**WHAT YOU ARE ASKED TO DO**
Word for word, print each line of the listing below; pictures stay out.

**INFORMATION GIVEN**
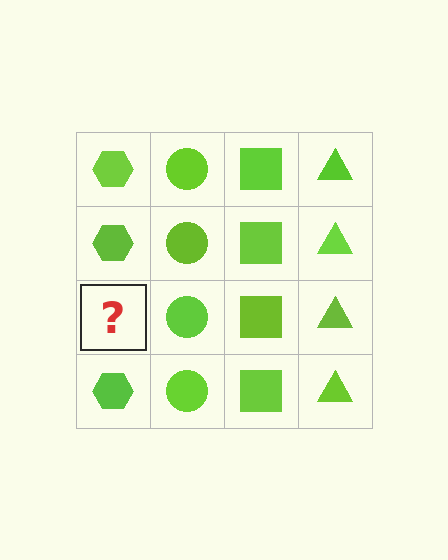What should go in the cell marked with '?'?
The missing cell should contain a lime hexagon.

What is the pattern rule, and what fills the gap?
The rule is that each column has a consistent shape. The gap should be filled with a lime hexagon.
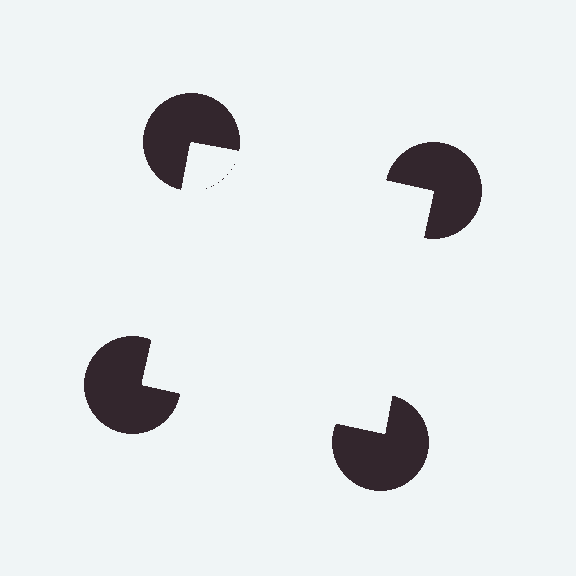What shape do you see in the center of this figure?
An illusory square — its edges are inferred from the aligned wedge cuts in the pac-man discs, not physically drawn.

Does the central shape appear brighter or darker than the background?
It typically appears slightly brighter than the background, even though no actual brightness change is drawn.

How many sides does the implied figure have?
4 sides.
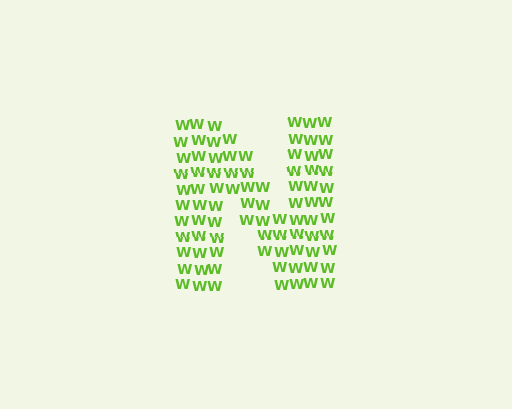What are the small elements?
The small elements are letter W's.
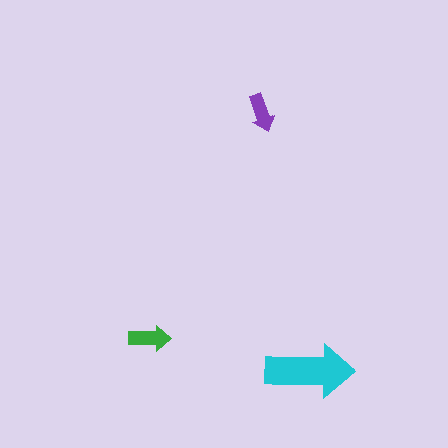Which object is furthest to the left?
The green arrow is leftmost.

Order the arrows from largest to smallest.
the cyan one, the green one, the purple one.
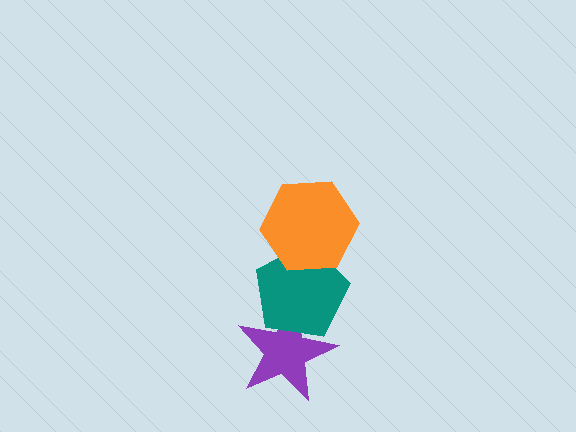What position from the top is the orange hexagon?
The orange hexagon is 1st from the top.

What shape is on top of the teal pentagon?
The orange hexagon is on top of the teal pentagon.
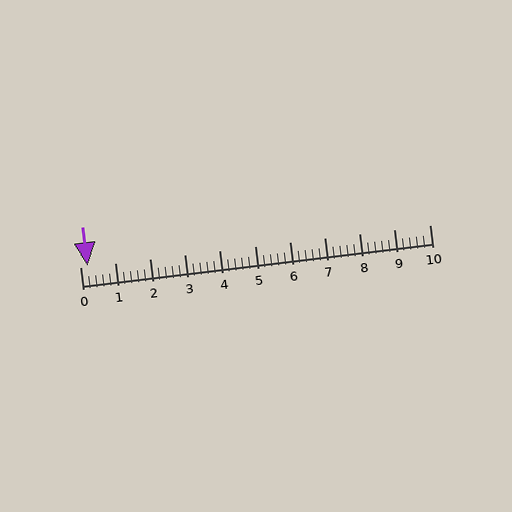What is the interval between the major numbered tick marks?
The major tick marks are spaced 1 units apart.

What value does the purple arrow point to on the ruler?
The purple arrow points to approximately 0.2.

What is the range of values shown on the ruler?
The ruler shows values from 0 to 10.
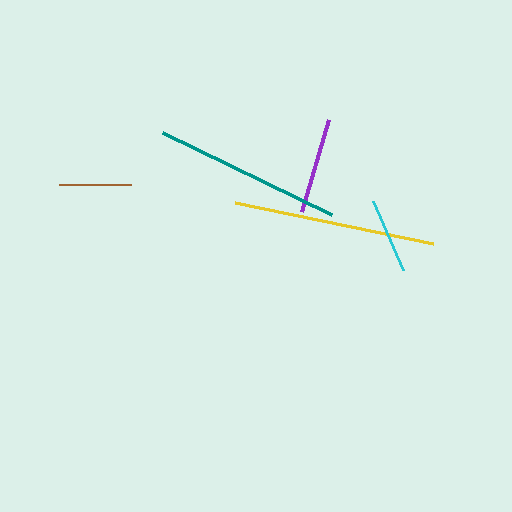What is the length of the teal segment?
The teal segment is approximately 188 pixels long.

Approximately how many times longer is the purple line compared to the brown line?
The purple line is approximately 1.3 times the length of the brown line.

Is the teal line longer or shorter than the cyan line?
The teal line is longer than the cyan line.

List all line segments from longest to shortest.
From longest to shortest: yellow and teal (about equal), purple, cyan and brown (about equal).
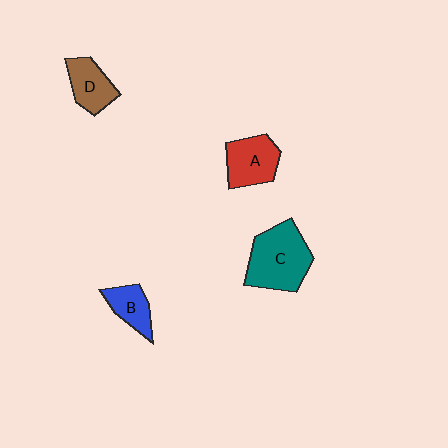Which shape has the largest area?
Shape C (teal).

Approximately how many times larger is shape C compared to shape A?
Approximately 1.5 times.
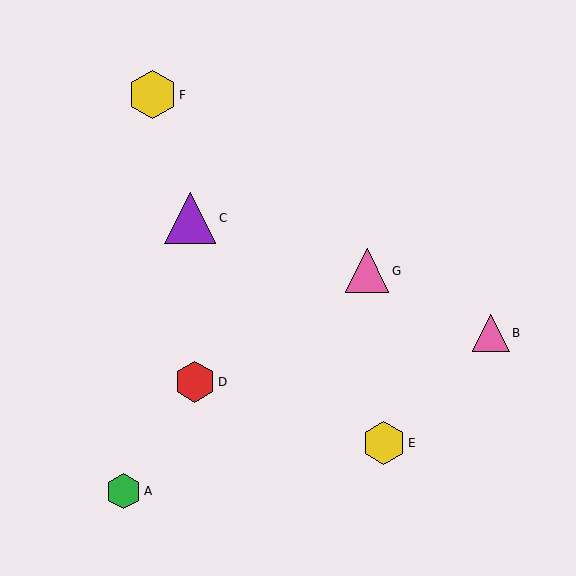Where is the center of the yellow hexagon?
The center of the yellow hexagon is at (152, 95).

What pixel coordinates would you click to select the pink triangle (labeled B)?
Click at (491, 333) to select the pink triangle B.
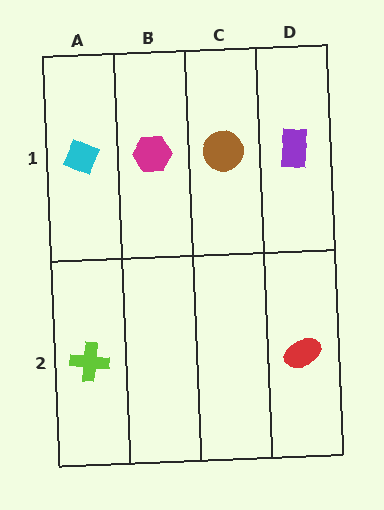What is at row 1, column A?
A cyan diamond.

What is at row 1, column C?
A brown circle.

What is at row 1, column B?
A magenta hexagon.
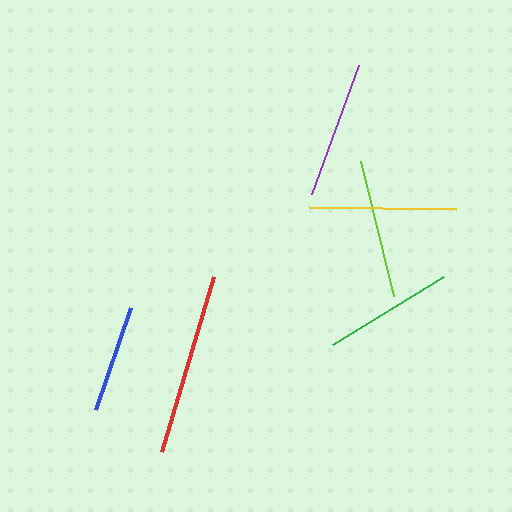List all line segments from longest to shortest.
From longest to shortest: red, yellow, lime and purple (about equal), green, blue.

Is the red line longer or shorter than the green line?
The red line is longer than the green line.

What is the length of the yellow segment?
The yellow segment is approximately 147 pixels long.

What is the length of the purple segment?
The purple segment is approximately 137 pixels long.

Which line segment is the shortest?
The blue line is the shortest at approximately 108 pixels.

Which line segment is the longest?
The red line is the longest at approximately 182 pixels.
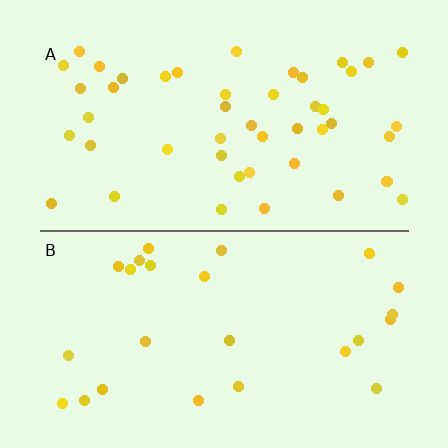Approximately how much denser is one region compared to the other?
Approximately 1.9× — region A over region B.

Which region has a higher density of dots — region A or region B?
A (the top).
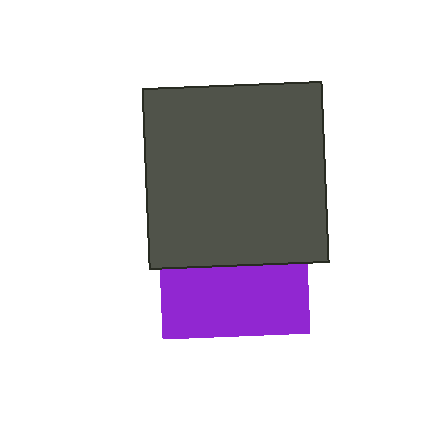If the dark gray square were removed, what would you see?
You would see the complete purple square.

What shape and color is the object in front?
The object in front is a dark gray square.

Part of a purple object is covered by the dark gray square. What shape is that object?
It is a square.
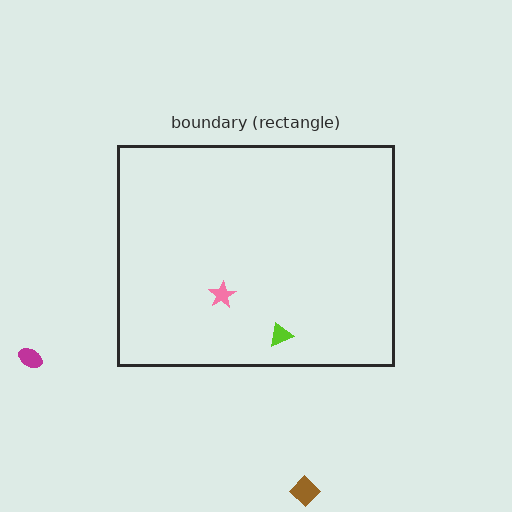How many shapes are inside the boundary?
2 inside, 2 outside.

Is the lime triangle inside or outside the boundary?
Inside.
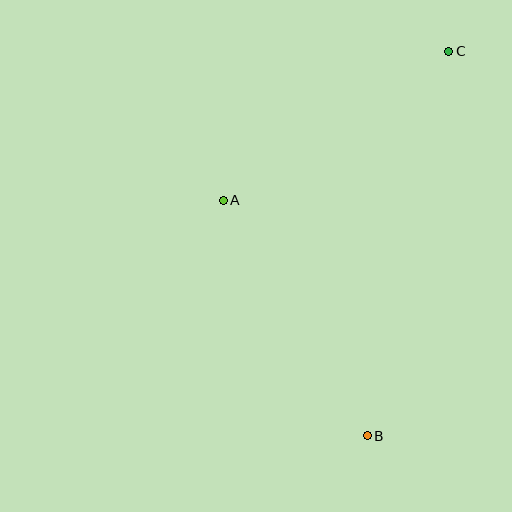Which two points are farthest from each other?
Points B and C are farthest from each other.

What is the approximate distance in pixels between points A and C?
The distance between A and C is approximately 270 pixels.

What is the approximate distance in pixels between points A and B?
The distance between A and B is approximately 276 pixels.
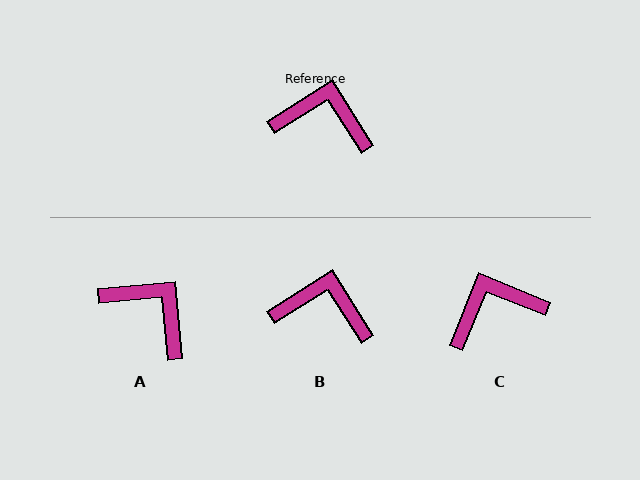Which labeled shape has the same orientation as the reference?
B.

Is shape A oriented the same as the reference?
No, it is off by about 27 degrees.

**ANSWER FOR THIS EXERCISE**
What should go in the cell marked with '?'?
The missing cell should contain a lime hexagon.

What is the pattern rule, and what fills the gap?
The rule is that each column has a consistent shape. The gap should be filled with a lime hexagon.
What shape do you see in the center of this figure?
An illusory square — its edges are inferred from the aligned wedge cuts in the pac-man discs, not physically drawn.

Does the central shape appear brighter or darker than the background?
It typically appears slightly brighter than the background, even though no actual brightness change is drawn.

How many sides does the implied figure have?
4 sides.
What are the small elements?
The small elements are letter W's.
Which object is furthest to the left?
The green arrow is leftmost.

Order the arrows from largest to smallest.
the cyan one, the green one, the purple one.
What position from the top is the orange hexagon?
The orange hexagon is 1st from the top.

What shape is on top of the teal pentagon?
The orange hexagon is on top of the teal pentagon.
What is the interval between the major numbered tick marks?
The major tick marks are spaced 1 units apart.

What value does the purple arrow point to on the ruler?
The purple arrow points to approximately 0.2.

What is the range of values shown on the ruler?
The ruler shows values from 0 to 10.
What is the length of the teal segment?
The teal segment is approximately 188 pixels long.

Approximately how many times longer is the purple line compared to the brown line?
The purple line is approximately 1.3 times the length of the brown line.

Is the teal line longer or shorter than the cyan line?
The teal line is longer than the cyan line.

List all line segments from longest to shortest.
From longest to shortest: yellow and teal (about equal), purple, cyan and brown (about equal).
Which shape has the largest area?
Shape C (teal).

Approximately how many times larger is shape C compared to shape A?
Approximately 1.5 times.
Where is the center of the yellow hexagon?
The center of the yellow hexagon is at (152, 95).

What pixel coordinates would you click to select the pink triangle (labeled B)?
Click at (491, 333) to select the pink triangle B.
What is at row 1, column A?
A cyan diamond.

What is at row 1, column C?
A brown circle.

What is at row 1, column B?
A magenta hexagon.
List all line segments from longest to shortest.
From longest to shortest: red, yellow, lime and purple (about equal), green, blue.

Is the red line longer or shorter than the green line?
The red line is longer than the green line.

What is the length of the yellow segment?
The yellow segment is approximately 147 pixels long.

What is the length of the purple segment?
The purple segment is approximately 137 pixels long.

Which line segment is the shortest?
The blue line is the shortest at approximately 108 pixels.

Which line segment is the longest?
The red line is the longest at approximately 182 pixels.
Approximately how much denser is one region compared to the other?
Approximately 1.9× — region A over region B.

Which region has a higher density of dots — region A or region B?
A (the top).
If the dark gray square were removed, what would you see?
You would see the complete purple square.

What shape and color is the object in front?
The object in front is a dark gray square.

Part of a purple object is covered by the dark gray square. What shape is that object?
It is a square.
How many shapes are inside the boundary?
2 inside, 2 outside.

Is the lime triangle inside or outside the boundary?
Inside.
Which two points are farthest from each other?
Points B and C are farthest from each other.

What is the approximate distance in pixels between points A and C?
The distance between A and C is approximately 270 pixels.

What is the approximate distance in pixels between points A and B?
The distance between A and B is approximately 276 pixels.
Which labeled shape has the same orientation as the reference?
B.

Is shape A oriented the same as the reference?
No, it is off by about 27 degrees.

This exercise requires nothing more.